# [Task description]
Render part of the listing below as a JSON array of strings, one string per line and with blank lines dropped. Start at the line containing "rings and provides bounding boxes for them.", end with the line containing "[205,135,322,327]", and include both of those lines.

START

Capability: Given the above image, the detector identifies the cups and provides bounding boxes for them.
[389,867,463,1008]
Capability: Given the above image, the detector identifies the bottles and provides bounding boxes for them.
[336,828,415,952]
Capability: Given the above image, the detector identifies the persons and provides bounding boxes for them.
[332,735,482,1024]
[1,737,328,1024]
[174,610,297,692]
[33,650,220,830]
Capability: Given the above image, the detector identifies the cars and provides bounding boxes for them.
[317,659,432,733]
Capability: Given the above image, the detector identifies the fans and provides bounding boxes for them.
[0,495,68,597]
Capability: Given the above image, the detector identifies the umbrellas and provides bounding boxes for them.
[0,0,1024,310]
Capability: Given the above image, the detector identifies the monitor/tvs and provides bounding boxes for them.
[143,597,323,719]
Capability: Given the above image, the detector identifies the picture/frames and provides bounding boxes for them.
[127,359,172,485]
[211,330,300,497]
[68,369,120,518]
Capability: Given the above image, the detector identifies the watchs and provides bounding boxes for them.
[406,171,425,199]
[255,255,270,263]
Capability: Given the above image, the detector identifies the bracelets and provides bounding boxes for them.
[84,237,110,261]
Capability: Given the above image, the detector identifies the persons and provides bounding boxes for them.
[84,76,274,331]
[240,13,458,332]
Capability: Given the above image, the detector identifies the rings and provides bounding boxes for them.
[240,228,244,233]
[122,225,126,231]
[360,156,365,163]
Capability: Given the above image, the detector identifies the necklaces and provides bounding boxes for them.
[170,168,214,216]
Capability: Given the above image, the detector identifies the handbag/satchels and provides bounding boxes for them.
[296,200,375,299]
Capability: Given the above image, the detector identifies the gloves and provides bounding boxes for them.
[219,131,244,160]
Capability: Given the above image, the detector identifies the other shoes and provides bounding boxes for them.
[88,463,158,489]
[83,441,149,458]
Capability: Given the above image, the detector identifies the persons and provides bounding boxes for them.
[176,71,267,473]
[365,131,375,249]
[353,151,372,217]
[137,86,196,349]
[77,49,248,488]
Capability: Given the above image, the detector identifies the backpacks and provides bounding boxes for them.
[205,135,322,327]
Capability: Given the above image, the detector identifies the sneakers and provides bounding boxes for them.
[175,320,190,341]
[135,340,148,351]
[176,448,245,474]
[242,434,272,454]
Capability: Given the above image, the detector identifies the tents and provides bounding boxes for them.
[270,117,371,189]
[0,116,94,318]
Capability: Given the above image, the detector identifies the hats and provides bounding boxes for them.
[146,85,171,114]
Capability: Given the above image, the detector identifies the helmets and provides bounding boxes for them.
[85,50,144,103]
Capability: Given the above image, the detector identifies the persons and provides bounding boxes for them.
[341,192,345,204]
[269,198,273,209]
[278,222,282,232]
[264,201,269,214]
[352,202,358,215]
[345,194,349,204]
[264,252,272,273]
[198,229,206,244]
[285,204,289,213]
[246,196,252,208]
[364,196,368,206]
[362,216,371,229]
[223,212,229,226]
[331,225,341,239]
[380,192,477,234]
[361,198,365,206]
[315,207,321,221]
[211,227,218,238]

END

# [Exercise response]
[
  "Capability: Given the above image, the detector identifies the rings and provides bounding boxes for them.",
  "[240,228,244,233]",
  "[122,225,126,231]",
  "[360,156,365,163]",
  "Capability: Given the above image, the detector identifies the necklaces and provides bounding boxes for them.",
  "[170,168,214,216]",
  "Capability: Given the above image, the detector identifies the handbag/satchels and provides bounding boxes for them.",
  "[296,200,375,299]",
  "Capability: Given the above image, the detector identifies the gloves and provides bounding boxes for them.",
  "[219,131,244,160]",
  "Capability: Given the above image, the detector identifies the other shoes and provides bounding boxes for them.",
  "[88,463,158,489]",
  "[83,441,149,458]",
  "Capability: Given the above image, the detector identifies the persons and provides bounding boxes for them.",
  "[176,71,267,473]",
  "[365,131,375,249]",
  "[353,151,372,217]",
  "[137,86,196,349]",
  "[77,49,248,488]",
  "Capability: Given the above image, the detector identifies the backpacks and provides bounding boxes for them.",
  "[205,135,322,327]"
]